Items from a data source

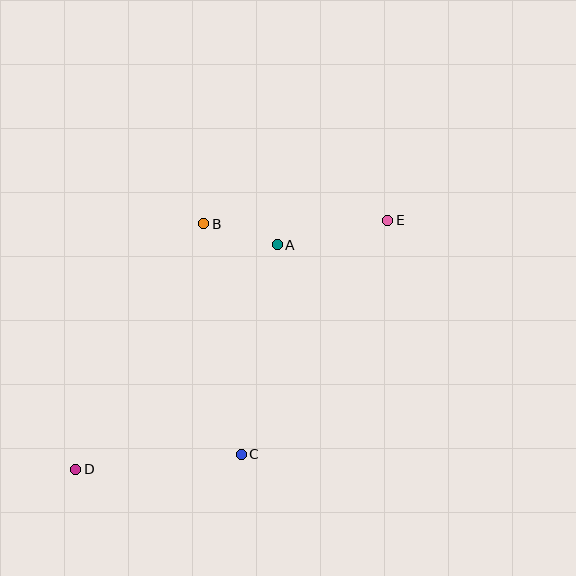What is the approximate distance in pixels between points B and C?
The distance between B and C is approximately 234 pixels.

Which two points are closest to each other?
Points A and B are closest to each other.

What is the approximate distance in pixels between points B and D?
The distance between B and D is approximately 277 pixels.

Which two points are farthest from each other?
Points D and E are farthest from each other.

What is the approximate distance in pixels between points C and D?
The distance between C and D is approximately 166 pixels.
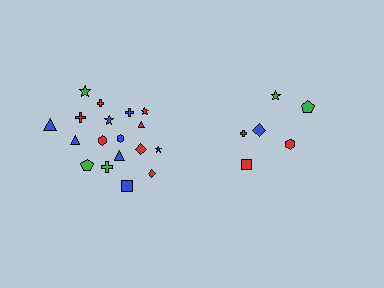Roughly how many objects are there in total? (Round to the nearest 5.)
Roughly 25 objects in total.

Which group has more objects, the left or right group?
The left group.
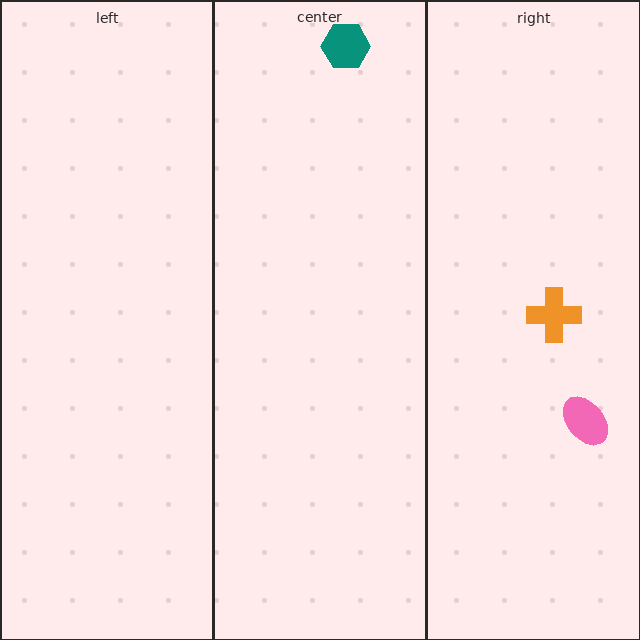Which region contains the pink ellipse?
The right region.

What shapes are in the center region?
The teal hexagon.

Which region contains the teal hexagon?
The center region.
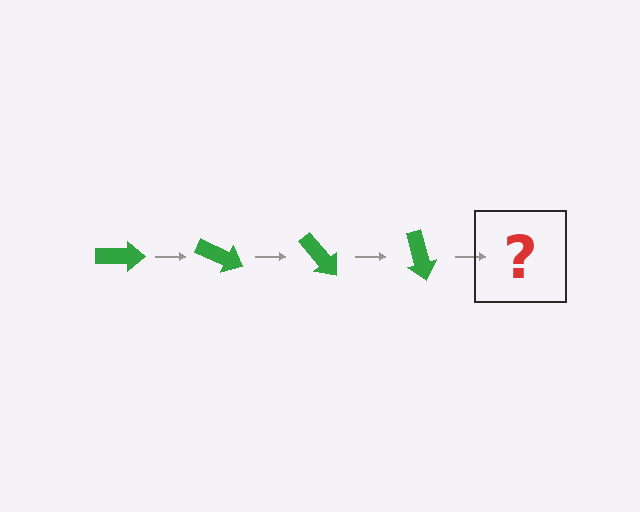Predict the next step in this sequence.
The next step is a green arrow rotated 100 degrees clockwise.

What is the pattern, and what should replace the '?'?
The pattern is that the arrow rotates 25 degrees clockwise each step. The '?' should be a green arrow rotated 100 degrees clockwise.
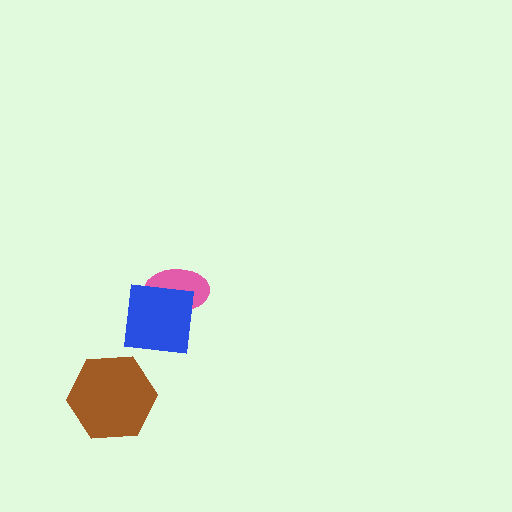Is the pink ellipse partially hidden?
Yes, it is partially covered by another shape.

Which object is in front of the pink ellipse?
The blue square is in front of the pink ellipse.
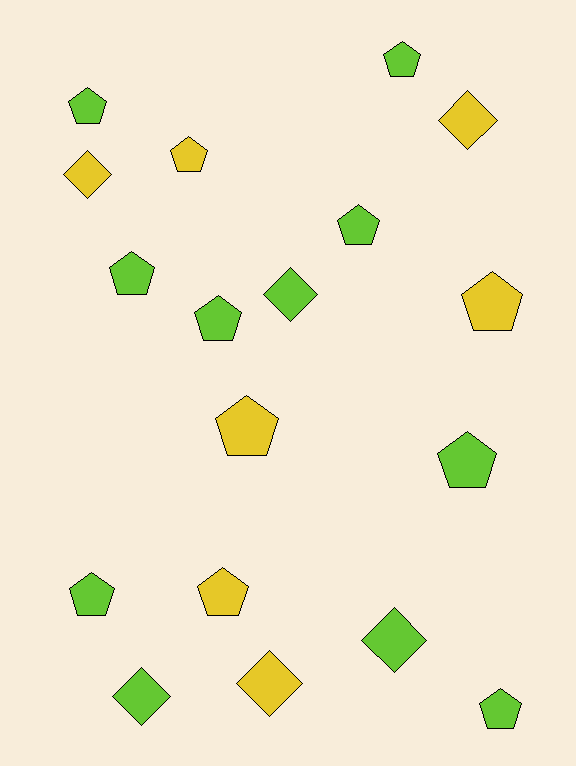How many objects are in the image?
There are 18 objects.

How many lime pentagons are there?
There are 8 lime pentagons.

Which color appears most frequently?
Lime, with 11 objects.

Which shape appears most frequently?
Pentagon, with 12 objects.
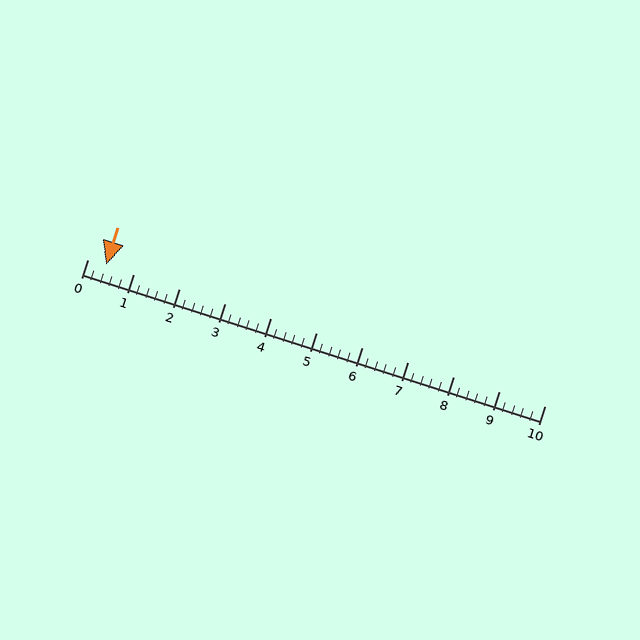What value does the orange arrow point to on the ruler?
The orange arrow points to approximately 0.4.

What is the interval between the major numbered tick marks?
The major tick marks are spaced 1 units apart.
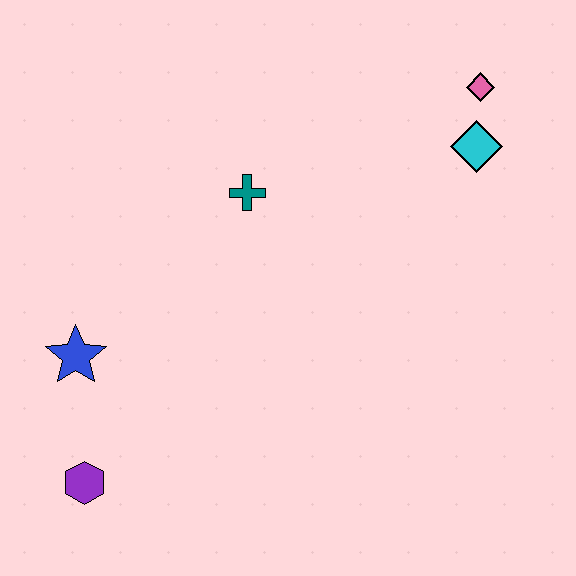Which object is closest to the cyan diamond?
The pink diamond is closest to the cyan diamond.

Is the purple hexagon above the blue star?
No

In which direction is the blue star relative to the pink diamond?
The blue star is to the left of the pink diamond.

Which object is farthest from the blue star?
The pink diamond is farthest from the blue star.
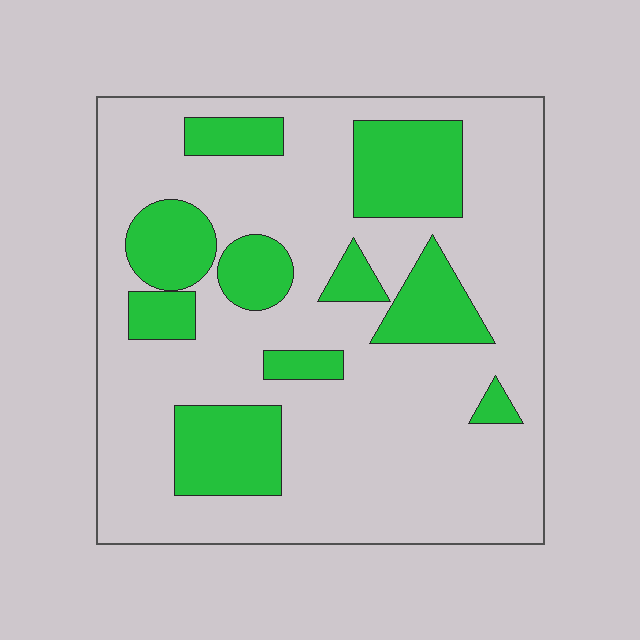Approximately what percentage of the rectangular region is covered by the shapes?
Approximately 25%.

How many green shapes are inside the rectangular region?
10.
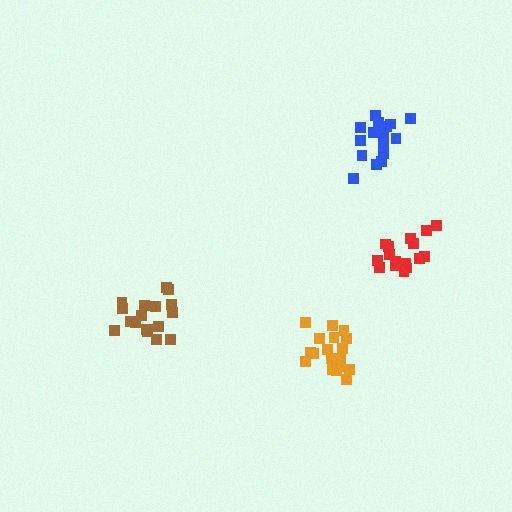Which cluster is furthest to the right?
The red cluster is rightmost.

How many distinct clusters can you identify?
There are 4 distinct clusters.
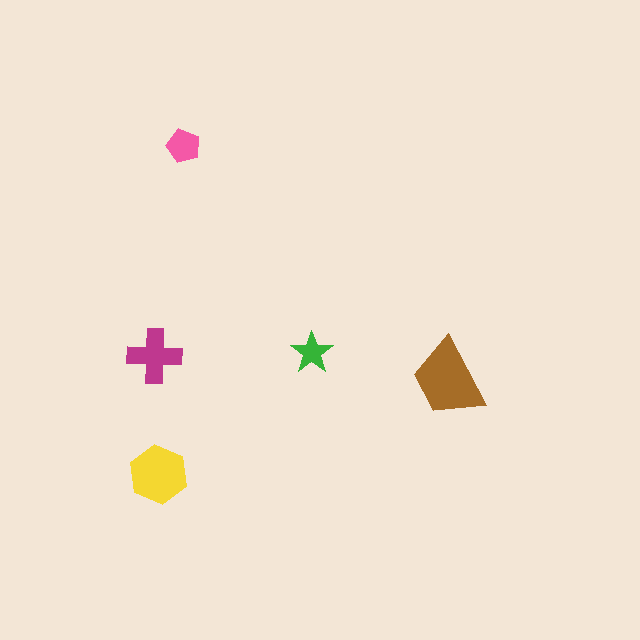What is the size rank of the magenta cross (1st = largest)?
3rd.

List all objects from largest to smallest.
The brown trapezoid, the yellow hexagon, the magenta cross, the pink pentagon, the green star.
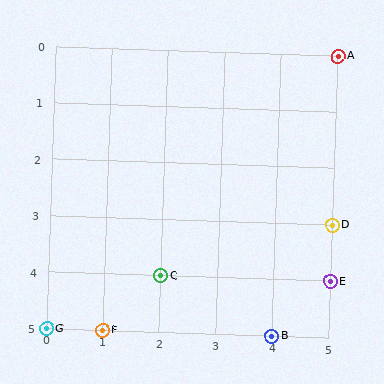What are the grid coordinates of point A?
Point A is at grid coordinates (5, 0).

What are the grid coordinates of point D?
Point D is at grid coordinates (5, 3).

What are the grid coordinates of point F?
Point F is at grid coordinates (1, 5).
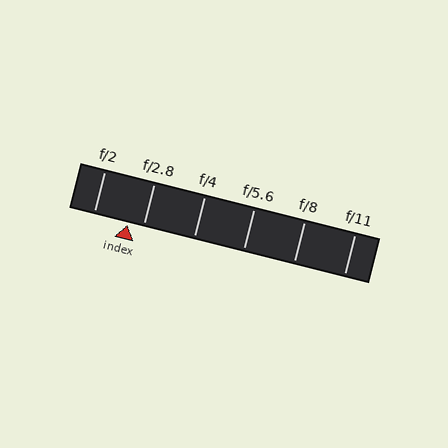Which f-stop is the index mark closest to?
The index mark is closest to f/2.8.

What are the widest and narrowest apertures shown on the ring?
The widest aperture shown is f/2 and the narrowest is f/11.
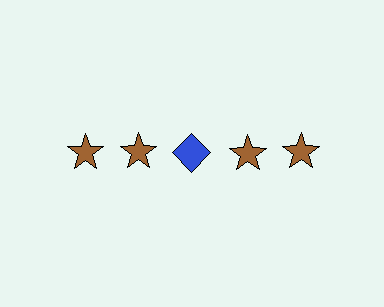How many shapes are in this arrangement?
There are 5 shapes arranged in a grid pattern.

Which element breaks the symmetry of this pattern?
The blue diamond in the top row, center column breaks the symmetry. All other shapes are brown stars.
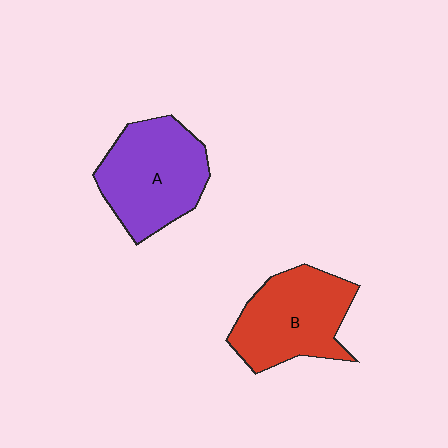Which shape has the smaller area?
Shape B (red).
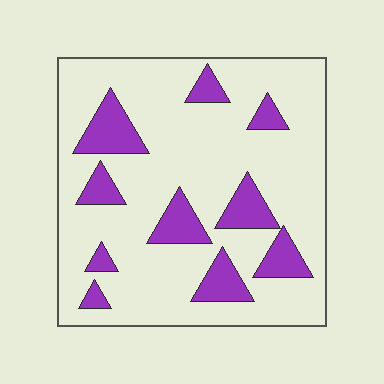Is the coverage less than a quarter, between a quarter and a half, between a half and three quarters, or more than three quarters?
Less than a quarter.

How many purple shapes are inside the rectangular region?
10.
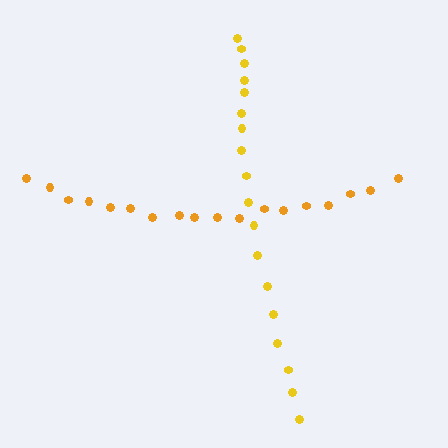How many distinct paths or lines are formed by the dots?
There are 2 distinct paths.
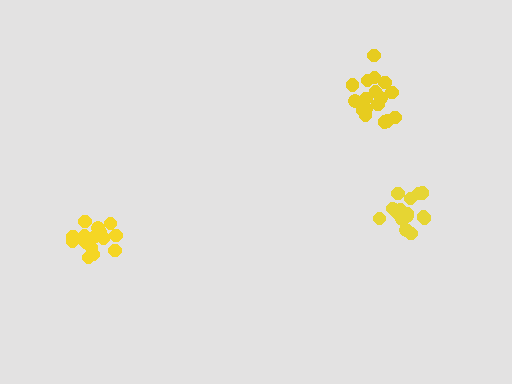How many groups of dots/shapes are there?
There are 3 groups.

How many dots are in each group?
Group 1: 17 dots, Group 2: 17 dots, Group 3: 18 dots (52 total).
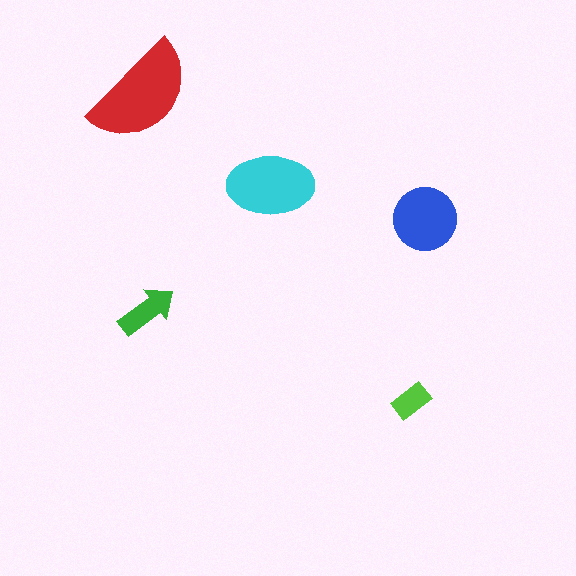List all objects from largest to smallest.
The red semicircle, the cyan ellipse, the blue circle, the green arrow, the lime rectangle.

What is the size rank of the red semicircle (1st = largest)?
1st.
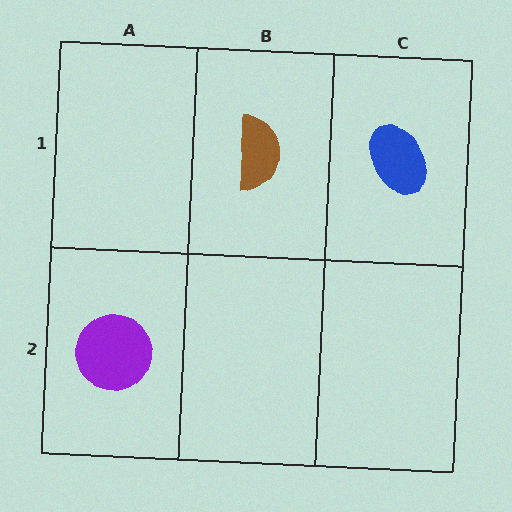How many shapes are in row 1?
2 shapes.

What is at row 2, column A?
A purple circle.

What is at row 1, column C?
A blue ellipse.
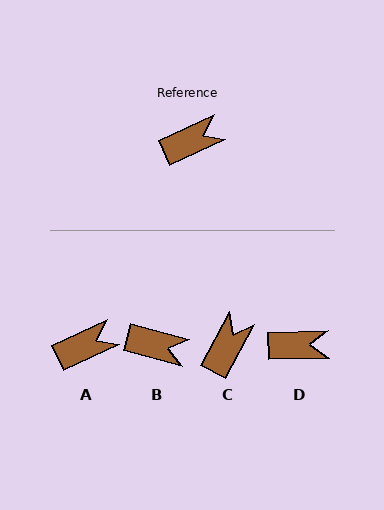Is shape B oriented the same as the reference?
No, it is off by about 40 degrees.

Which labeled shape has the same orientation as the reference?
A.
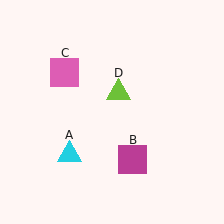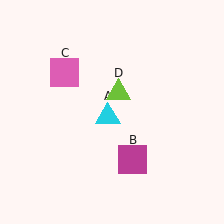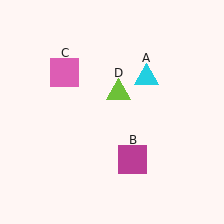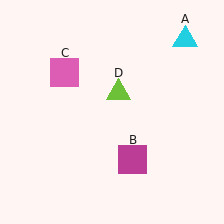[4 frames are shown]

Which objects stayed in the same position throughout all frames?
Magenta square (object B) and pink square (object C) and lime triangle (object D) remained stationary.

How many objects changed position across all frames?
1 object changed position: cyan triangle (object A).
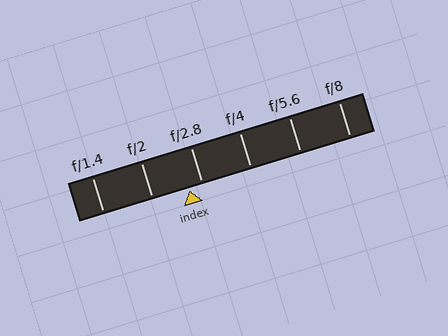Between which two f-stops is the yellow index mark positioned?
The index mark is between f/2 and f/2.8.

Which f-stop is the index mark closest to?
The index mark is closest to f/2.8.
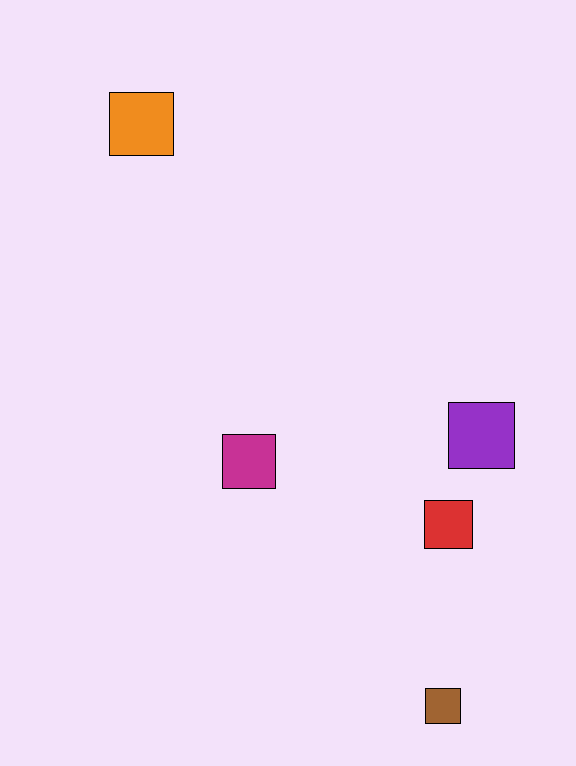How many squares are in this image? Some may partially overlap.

● TO DO: Leave out the pictures, and please output only the lines from the line that contains "Between which two" through the end of the data, both ends included.

● EXERCISE RESULT:
Between which two f-stops is the yellow index mark positioned?
The index mark is between f/2 and f/2.8.

Which f-stop is the index mark closest to?
The index mark is closest to f/2.8.
How many squares are in this image? Some may partially overlap.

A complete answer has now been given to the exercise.